### THE EXERCISE
Each line from the line holding "How many differences" through the last line should be written out exactly, with nothing else and no images.

### DATA FOR THE TASK
•••••

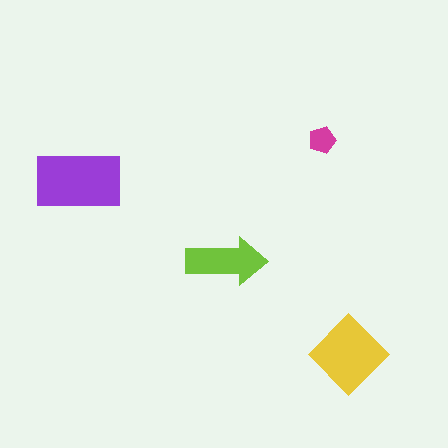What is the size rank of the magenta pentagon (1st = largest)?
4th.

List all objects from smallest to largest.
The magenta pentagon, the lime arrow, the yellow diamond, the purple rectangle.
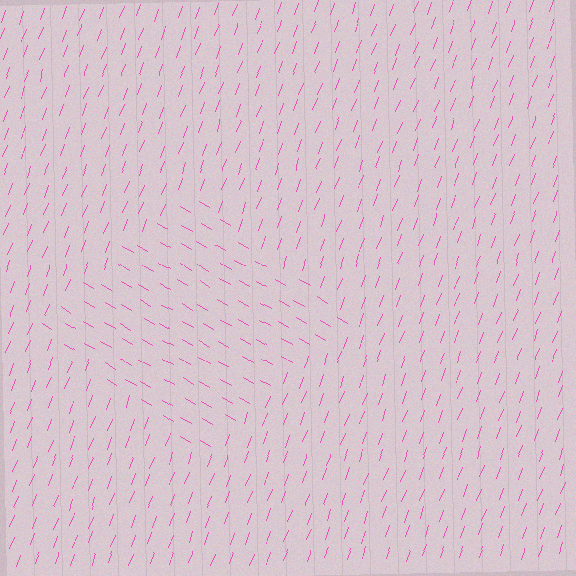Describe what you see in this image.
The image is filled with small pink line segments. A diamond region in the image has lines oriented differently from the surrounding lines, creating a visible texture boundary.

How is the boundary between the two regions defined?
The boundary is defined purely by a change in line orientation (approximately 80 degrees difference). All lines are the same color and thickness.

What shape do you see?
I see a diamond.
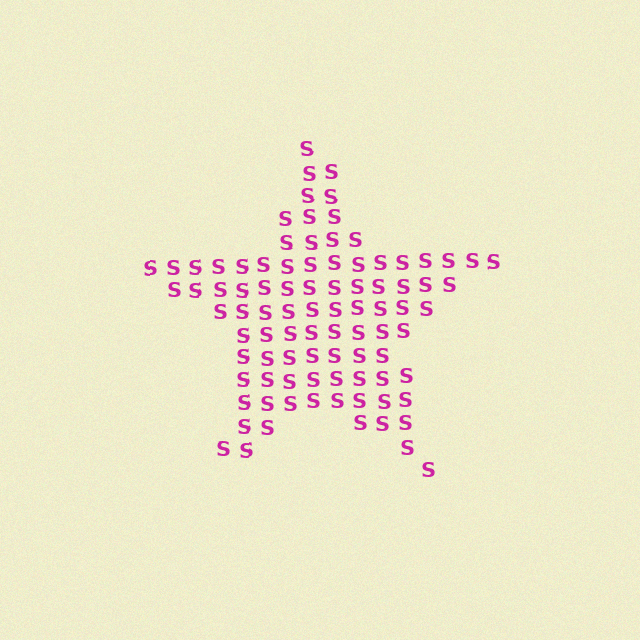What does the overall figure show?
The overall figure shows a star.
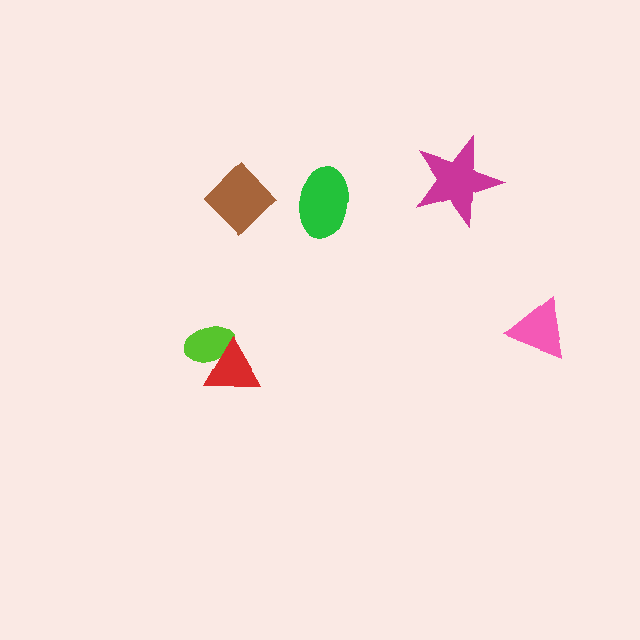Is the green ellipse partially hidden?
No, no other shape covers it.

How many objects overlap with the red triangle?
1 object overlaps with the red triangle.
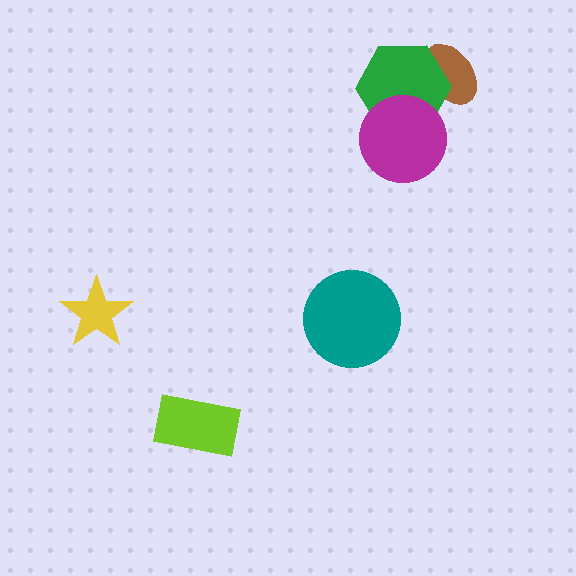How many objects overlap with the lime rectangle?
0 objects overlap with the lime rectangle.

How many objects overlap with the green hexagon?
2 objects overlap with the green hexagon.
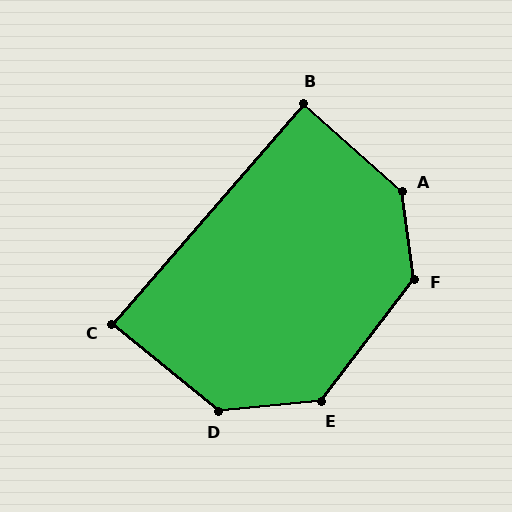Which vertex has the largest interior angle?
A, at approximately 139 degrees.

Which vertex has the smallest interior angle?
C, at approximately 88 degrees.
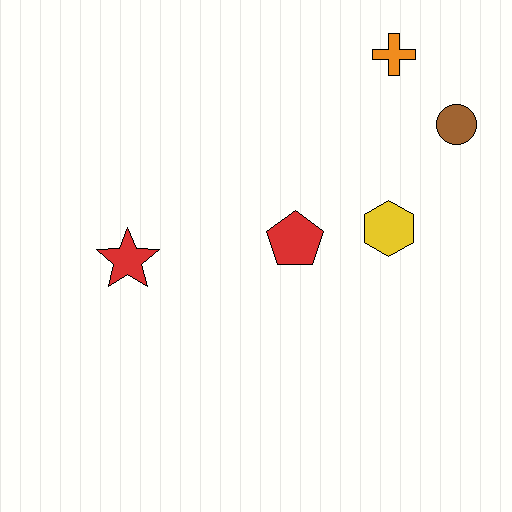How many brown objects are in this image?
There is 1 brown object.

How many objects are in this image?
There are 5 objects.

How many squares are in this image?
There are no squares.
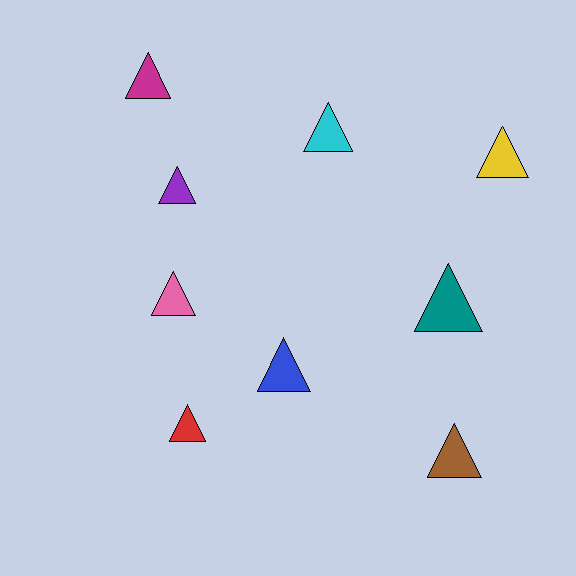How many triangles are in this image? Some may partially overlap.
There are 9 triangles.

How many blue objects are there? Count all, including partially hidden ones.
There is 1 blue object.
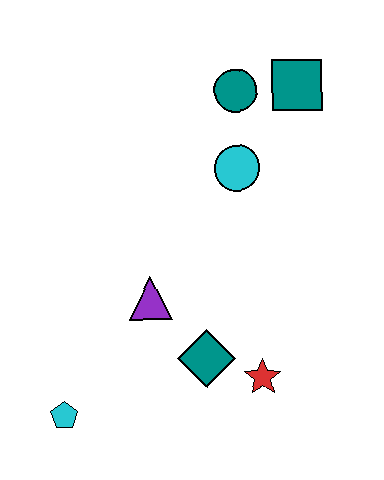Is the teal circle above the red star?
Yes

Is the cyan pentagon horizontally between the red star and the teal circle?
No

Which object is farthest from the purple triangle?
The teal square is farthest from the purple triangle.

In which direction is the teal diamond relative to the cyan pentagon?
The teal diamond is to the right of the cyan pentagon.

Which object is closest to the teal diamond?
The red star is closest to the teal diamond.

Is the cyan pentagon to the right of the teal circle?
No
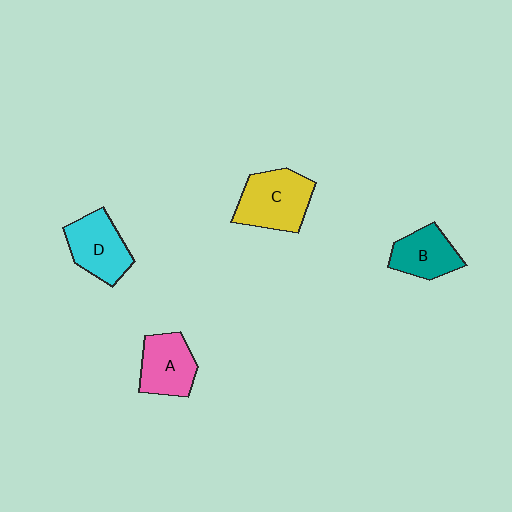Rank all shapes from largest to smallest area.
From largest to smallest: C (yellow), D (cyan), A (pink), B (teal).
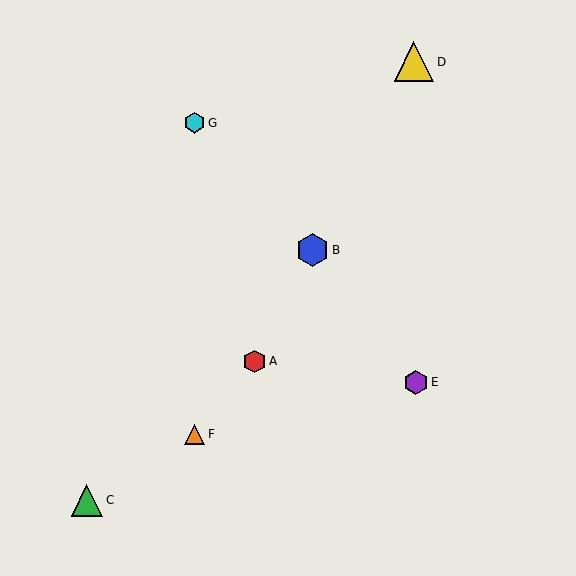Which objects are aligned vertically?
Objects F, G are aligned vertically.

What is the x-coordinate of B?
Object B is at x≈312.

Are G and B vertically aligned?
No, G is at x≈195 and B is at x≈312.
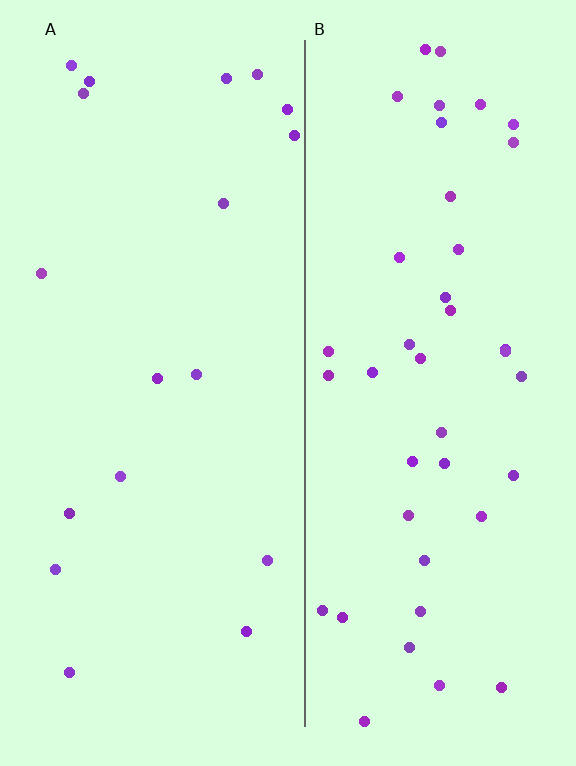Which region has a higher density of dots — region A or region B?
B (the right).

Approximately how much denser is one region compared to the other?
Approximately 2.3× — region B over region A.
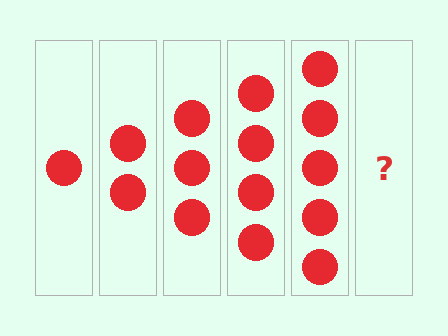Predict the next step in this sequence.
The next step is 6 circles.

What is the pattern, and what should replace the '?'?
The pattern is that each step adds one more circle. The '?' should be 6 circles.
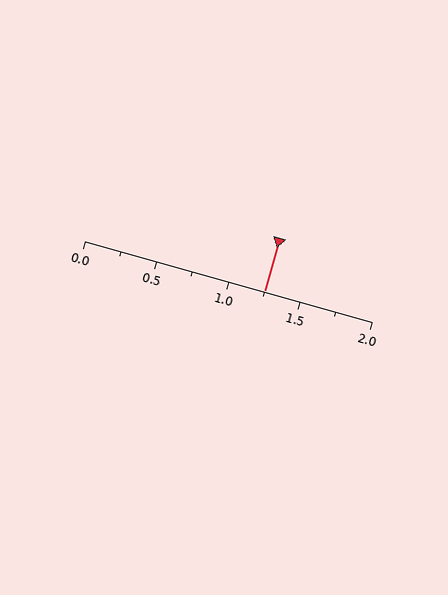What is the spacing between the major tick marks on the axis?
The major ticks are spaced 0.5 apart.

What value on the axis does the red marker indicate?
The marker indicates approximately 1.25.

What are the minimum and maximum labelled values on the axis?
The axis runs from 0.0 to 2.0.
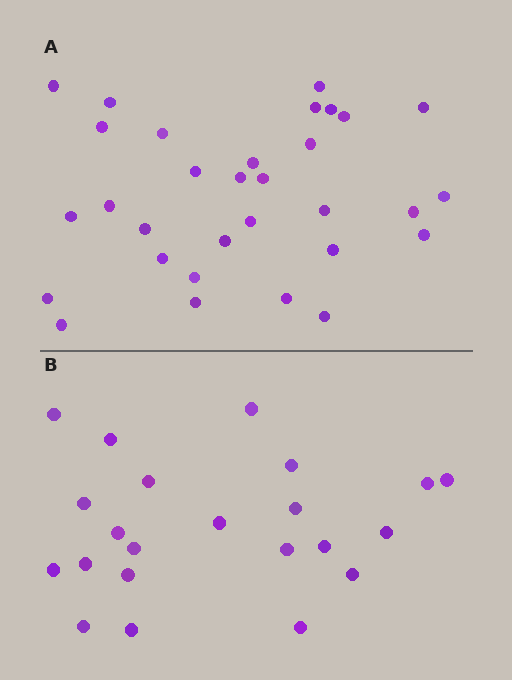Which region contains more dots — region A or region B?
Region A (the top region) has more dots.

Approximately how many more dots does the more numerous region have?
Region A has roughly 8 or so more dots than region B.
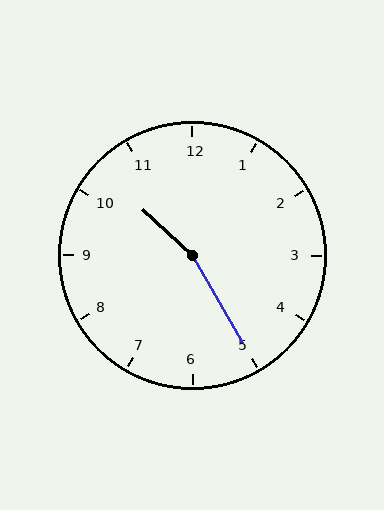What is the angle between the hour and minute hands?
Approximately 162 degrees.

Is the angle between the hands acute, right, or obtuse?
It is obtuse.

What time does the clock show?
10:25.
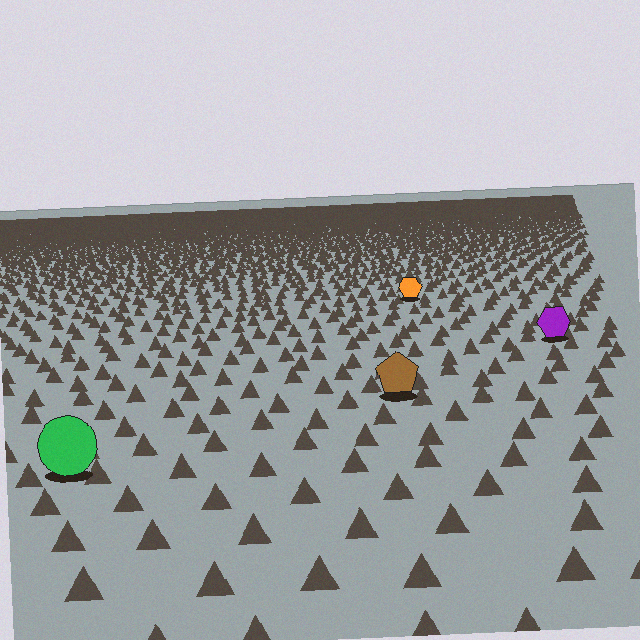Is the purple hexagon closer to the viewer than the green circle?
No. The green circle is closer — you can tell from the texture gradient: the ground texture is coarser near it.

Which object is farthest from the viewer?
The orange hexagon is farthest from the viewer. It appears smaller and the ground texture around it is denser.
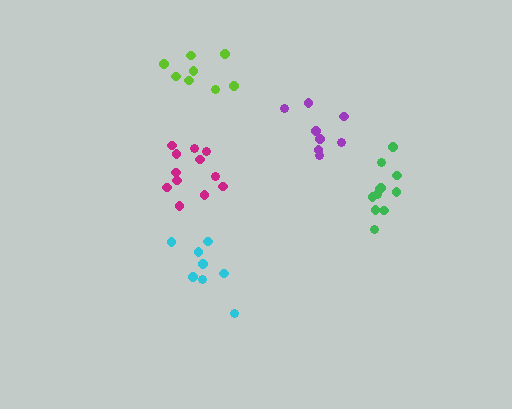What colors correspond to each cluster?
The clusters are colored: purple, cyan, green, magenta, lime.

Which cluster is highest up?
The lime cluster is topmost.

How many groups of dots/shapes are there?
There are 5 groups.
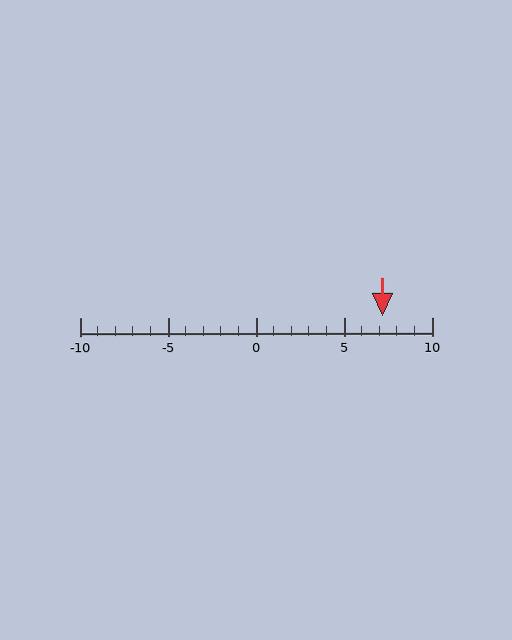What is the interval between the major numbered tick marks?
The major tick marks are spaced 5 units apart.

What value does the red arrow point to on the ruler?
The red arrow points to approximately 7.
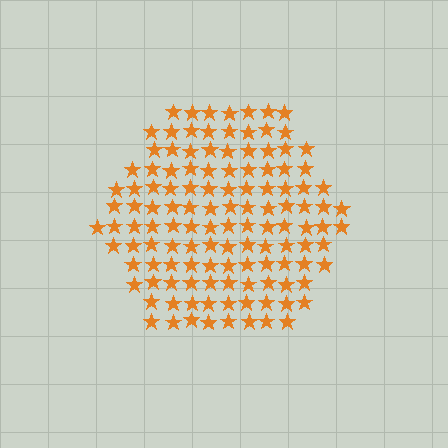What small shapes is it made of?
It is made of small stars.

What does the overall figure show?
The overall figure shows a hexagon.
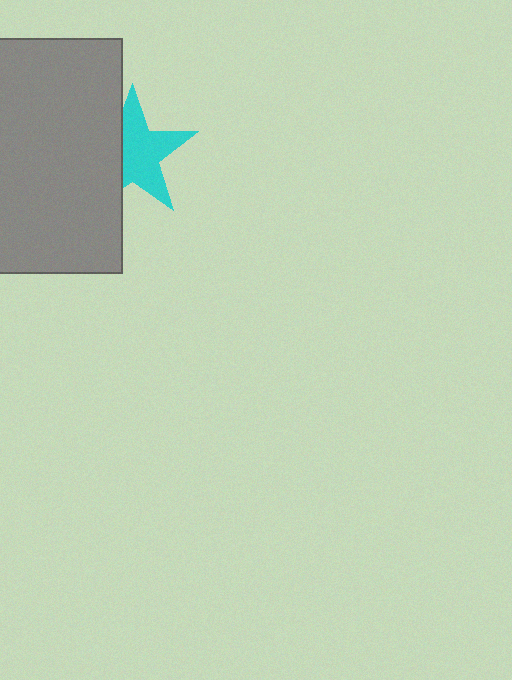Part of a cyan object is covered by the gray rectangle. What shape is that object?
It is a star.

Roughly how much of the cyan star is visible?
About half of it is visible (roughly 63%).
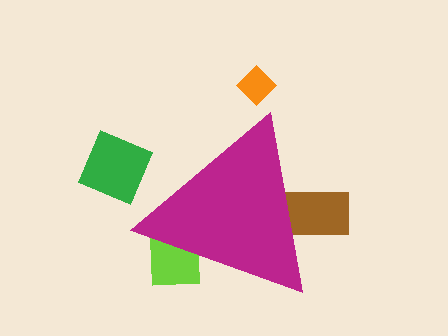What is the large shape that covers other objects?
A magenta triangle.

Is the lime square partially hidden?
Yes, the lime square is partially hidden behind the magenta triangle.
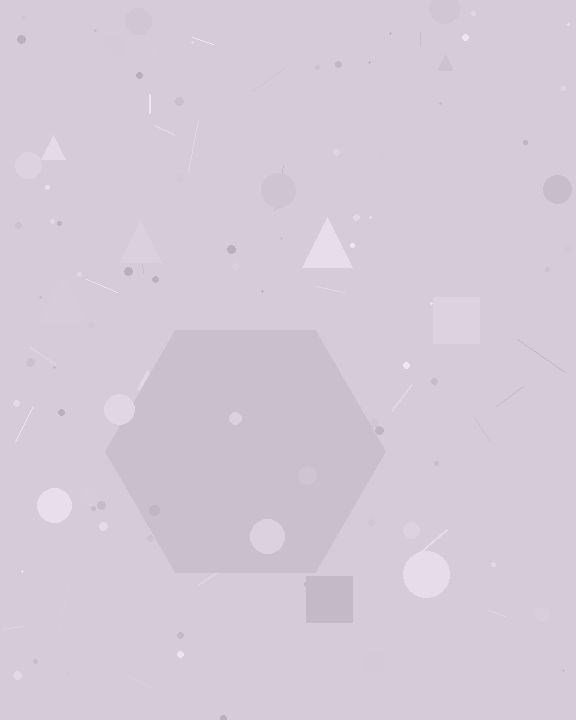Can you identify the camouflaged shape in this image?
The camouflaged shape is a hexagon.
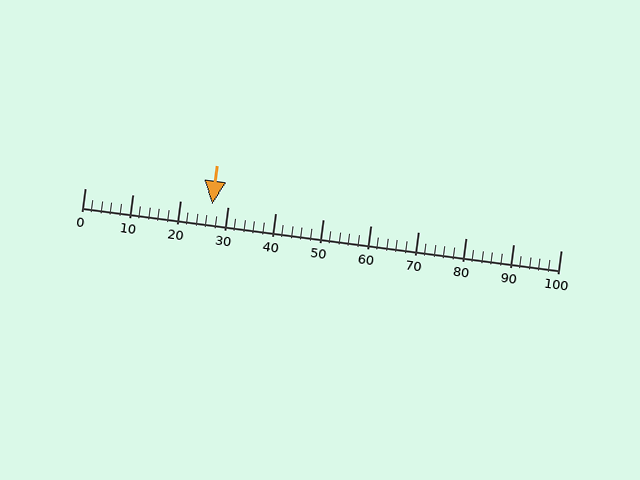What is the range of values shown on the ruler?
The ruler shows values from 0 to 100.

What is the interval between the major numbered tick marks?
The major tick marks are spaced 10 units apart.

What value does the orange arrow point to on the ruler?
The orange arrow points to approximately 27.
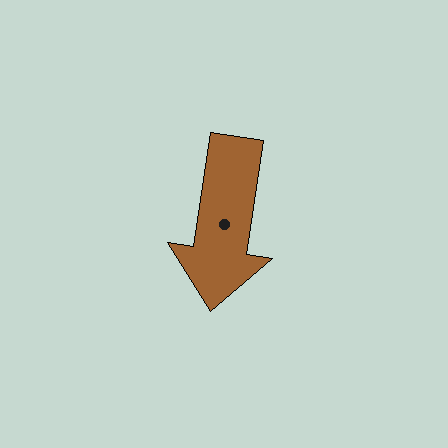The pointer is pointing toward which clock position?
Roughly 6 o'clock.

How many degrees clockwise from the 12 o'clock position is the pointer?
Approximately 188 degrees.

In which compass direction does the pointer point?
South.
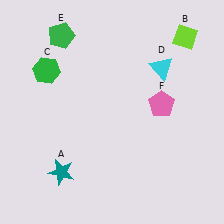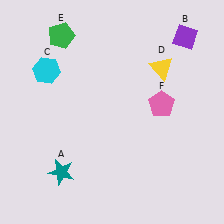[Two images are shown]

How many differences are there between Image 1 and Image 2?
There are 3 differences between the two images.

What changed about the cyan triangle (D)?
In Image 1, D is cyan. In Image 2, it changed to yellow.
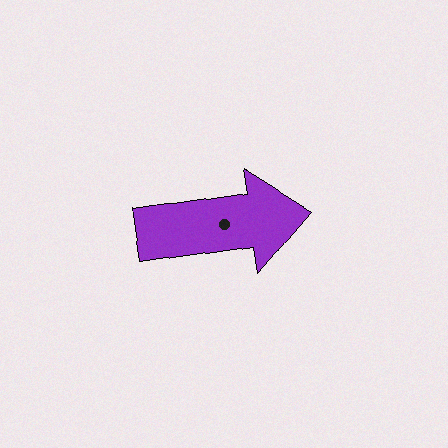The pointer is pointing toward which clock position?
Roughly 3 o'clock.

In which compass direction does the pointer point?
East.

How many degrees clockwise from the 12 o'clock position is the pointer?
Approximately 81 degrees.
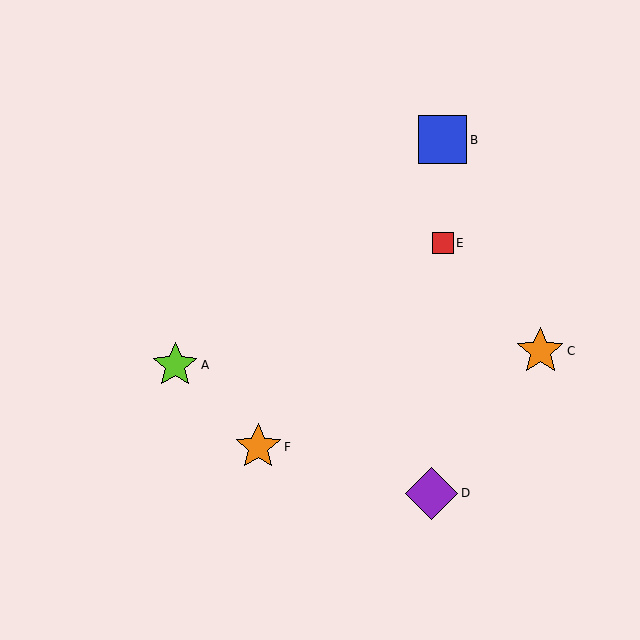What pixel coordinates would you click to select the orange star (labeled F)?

•••••

### TASK RESPONSE
How many differences are there between Image 1 and Image 2?
There are 3 differences between the two images.

What changed about the cyan triangle (D)?
In Image 1, D is cyan. In Image 2, it changed to yellow.
The pointer is pointing toward which clock position?
Roughly 3 o'clock.

In which compass direction does the pointer point?
East.

How many degrees clockwise from the 12 o'clock position is the pointer?
Approximately 81 degrees.
What pixel coordinates would you click to select the orange star (labeled F)?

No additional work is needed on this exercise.